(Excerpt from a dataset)

:::::

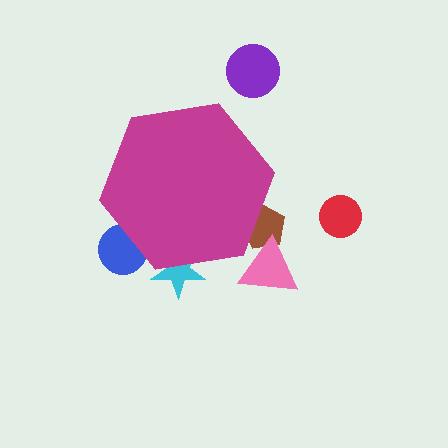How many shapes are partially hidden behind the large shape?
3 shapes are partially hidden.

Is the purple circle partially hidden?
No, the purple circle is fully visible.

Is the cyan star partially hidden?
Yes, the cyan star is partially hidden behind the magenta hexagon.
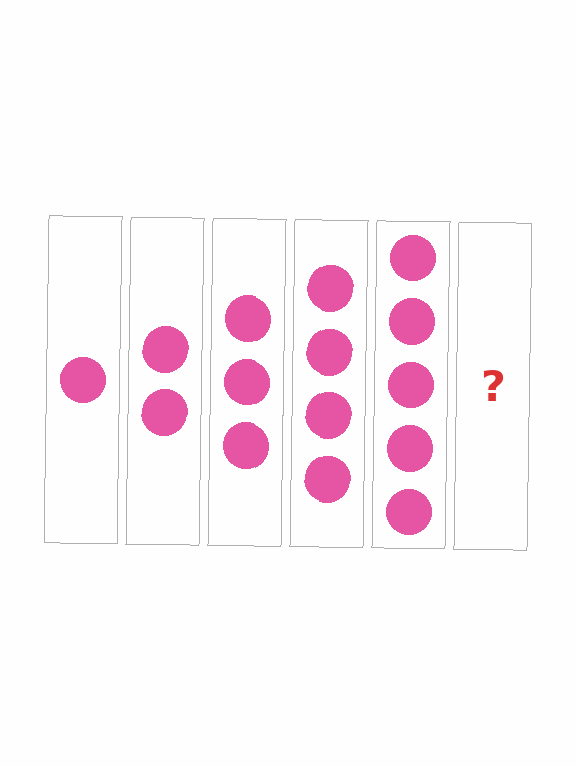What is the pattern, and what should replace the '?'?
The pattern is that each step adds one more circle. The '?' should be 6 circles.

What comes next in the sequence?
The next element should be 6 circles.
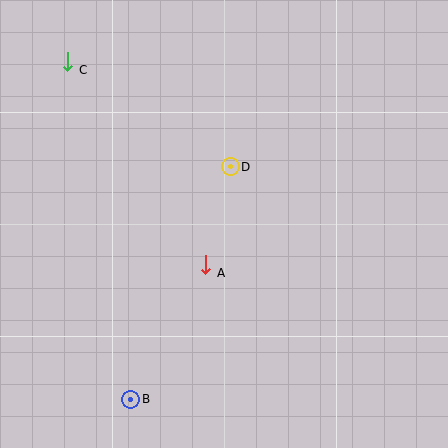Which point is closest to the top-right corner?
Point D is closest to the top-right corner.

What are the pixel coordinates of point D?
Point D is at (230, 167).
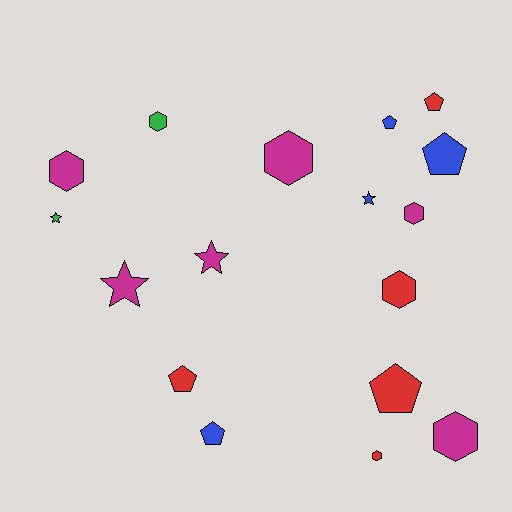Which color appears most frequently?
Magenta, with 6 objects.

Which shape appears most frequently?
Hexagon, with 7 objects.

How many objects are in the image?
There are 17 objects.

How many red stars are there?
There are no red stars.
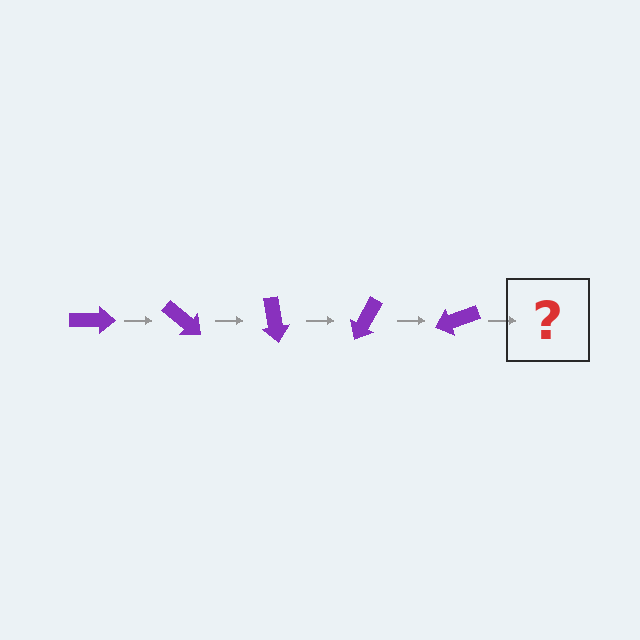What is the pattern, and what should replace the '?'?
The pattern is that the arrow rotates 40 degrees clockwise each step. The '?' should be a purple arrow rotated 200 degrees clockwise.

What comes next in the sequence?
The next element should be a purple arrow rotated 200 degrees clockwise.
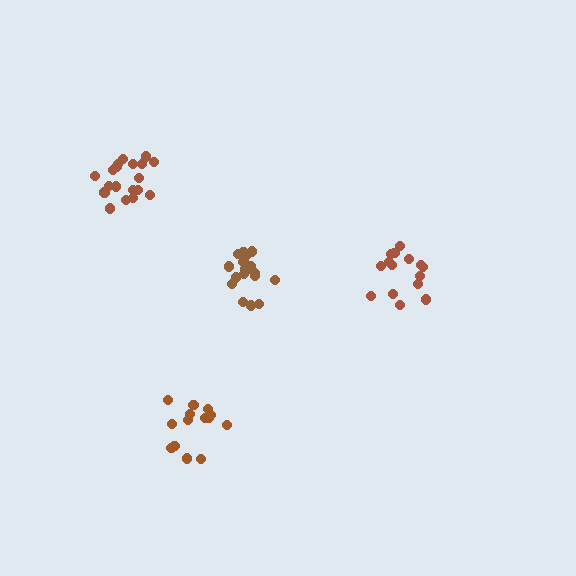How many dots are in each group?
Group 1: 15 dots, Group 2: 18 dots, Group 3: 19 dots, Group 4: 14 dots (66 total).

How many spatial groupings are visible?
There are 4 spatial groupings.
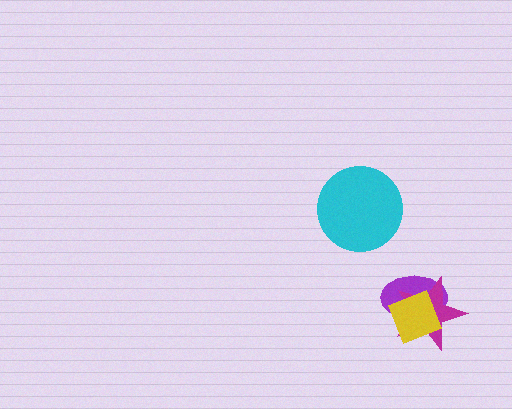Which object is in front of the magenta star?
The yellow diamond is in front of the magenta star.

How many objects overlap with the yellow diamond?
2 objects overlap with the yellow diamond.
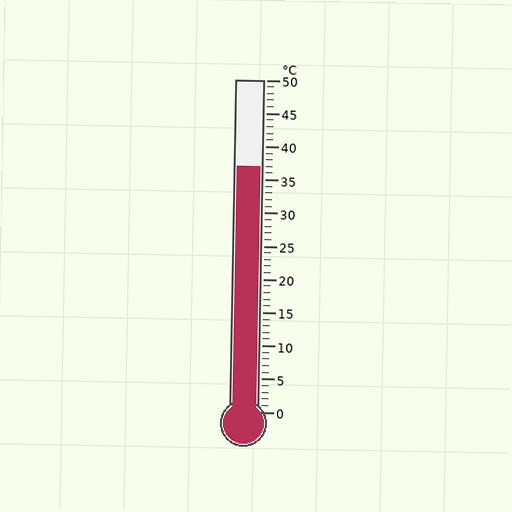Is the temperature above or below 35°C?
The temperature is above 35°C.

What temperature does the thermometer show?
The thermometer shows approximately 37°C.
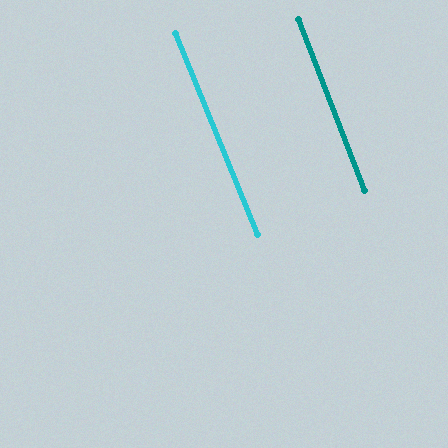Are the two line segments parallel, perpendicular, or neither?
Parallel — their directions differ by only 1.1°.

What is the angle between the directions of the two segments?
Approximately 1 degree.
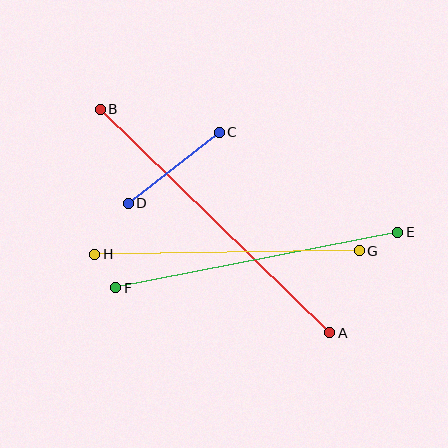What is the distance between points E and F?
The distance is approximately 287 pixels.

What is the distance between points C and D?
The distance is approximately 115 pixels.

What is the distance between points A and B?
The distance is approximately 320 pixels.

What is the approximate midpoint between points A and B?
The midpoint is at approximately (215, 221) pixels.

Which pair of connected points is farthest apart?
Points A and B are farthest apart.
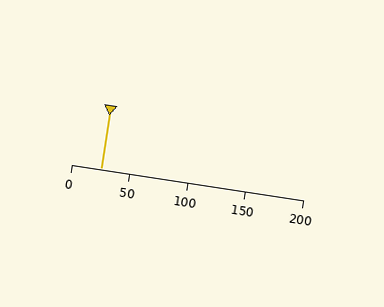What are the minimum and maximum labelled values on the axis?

:::::

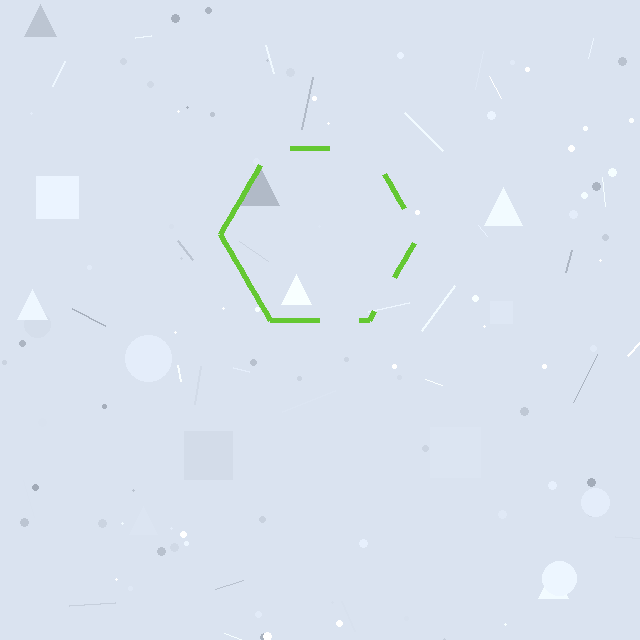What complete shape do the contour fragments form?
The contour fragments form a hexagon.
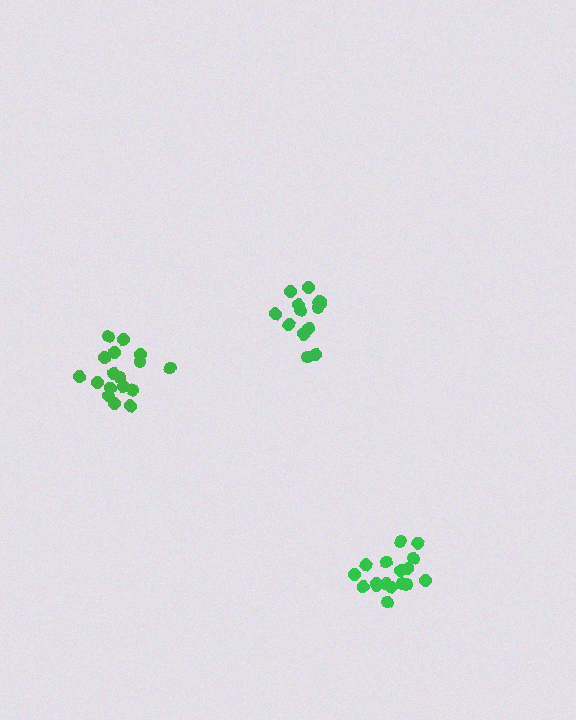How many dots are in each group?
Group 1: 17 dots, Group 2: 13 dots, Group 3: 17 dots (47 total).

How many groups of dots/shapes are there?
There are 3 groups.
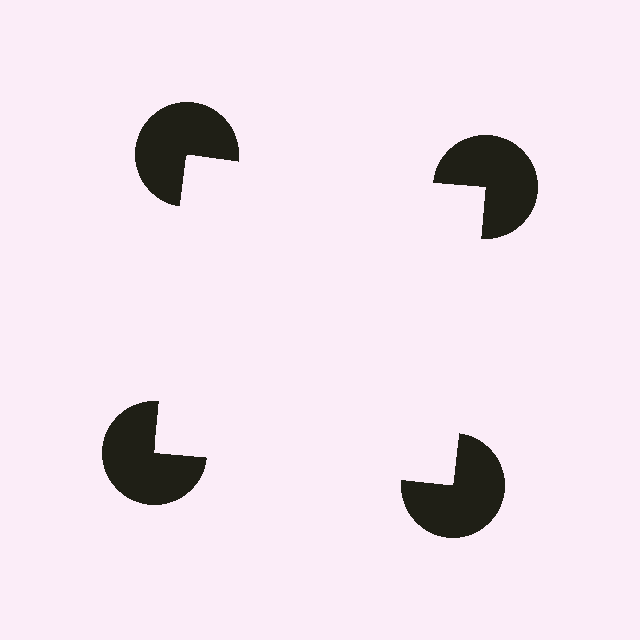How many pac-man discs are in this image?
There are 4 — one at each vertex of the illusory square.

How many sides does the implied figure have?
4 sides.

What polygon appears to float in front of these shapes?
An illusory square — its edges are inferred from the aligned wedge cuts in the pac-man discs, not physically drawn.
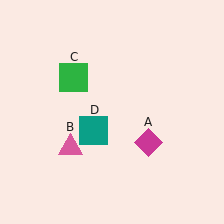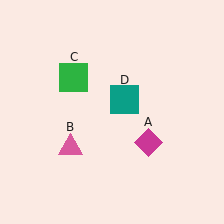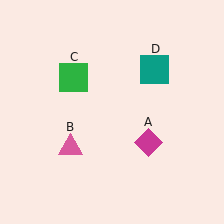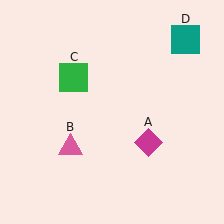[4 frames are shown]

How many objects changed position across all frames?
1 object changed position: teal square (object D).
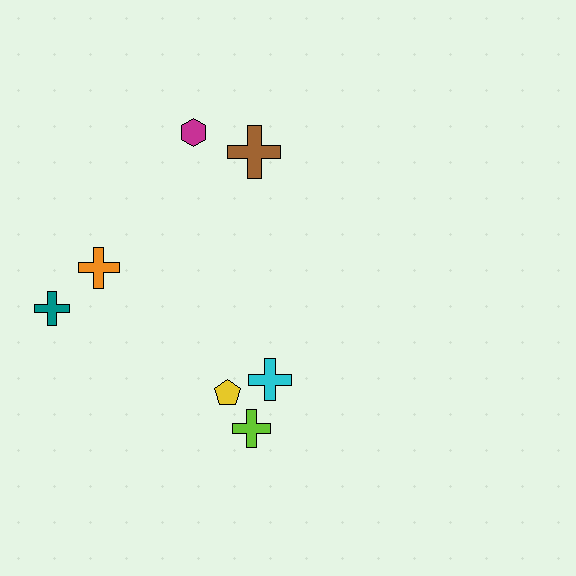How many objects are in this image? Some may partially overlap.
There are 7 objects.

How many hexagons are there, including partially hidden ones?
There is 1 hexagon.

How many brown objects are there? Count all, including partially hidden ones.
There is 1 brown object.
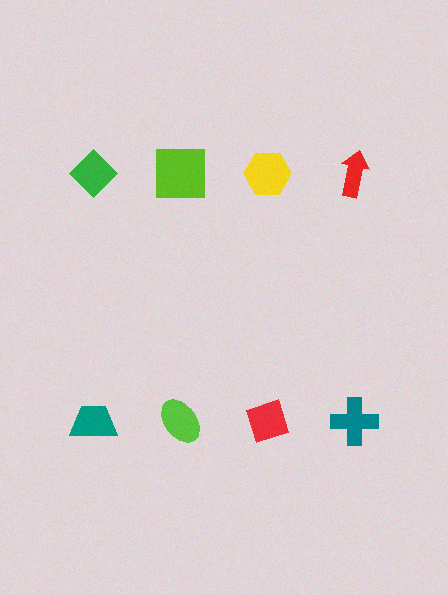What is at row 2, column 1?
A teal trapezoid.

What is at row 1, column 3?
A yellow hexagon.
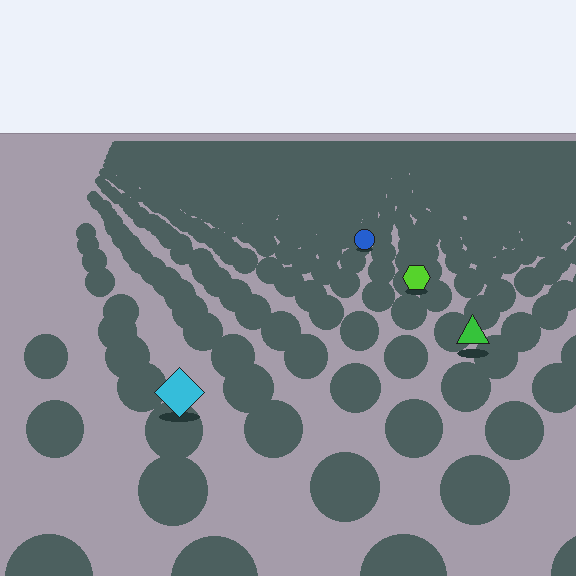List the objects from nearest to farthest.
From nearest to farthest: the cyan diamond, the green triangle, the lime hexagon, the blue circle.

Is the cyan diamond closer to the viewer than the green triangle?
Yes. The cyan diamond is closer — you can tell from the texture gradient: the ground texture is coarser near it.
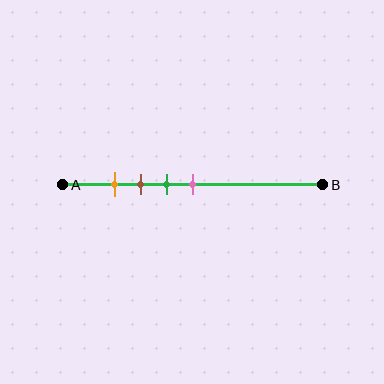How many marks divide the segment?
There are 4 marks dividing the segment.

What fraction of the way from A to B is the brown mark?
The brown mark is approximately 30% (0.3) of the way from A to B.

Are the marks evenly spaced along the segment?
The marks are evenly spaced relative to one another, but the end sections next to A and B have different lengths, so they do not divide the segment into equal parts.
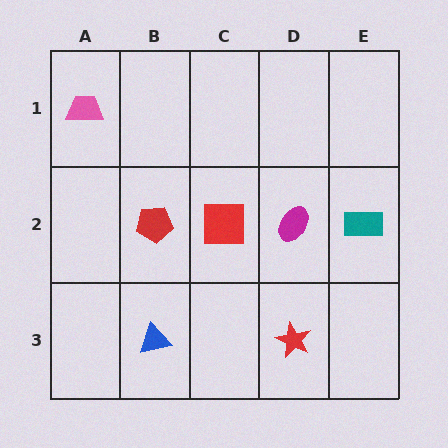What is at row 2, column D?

:::::

[REQUIREMENTS]:
Repeat exactly, and only, the entries from the line with "Which pair of" through the line with "What are the minimum". Pictures are skipped.

[WRITTEN REPLY]:
Which pair of connected points is farthest apart?
Points A and B are farthest apart.
What are the minimum and maximum labelled values on the axis?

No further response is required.